__Problem to work on__.
Return all of the entries word for word, but omit the pictures they contain.

☆ ☆ ☆ ☆ ☆ ☆ ☆

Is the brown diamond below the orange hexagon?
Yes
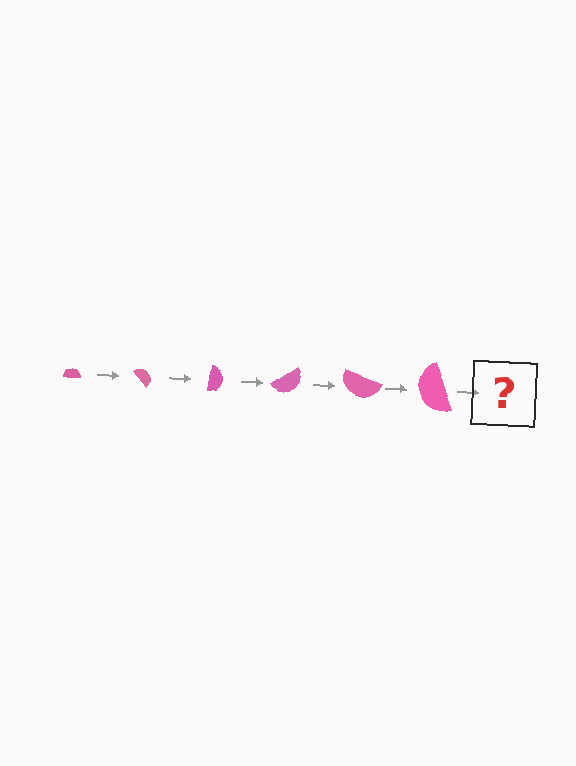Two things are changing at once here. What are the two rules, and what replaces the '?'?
The two rules are that the semicircle grows larger each step and it rotates 50 degrees clockwise each step. The '?' should be a semicircle, larger than the previous one and rotated 300 degrees clockwise from the start.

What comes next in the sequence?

☆ ☆ ☆ ☆ ☆ ☆ ☆

__Solved problem__.
Is the brown diamond below the orange hexagon?
Yes
Two things are changing at once here. What are the two rules, and what replaces the '?'?
The two rules are that the semicircle grows larger each step and it rotates 50 degrees clockwise each step. The '?' should be a semicircle, larger than the previous one and rotated 300 degrees clockwise from the start.

What comes next in the sequence?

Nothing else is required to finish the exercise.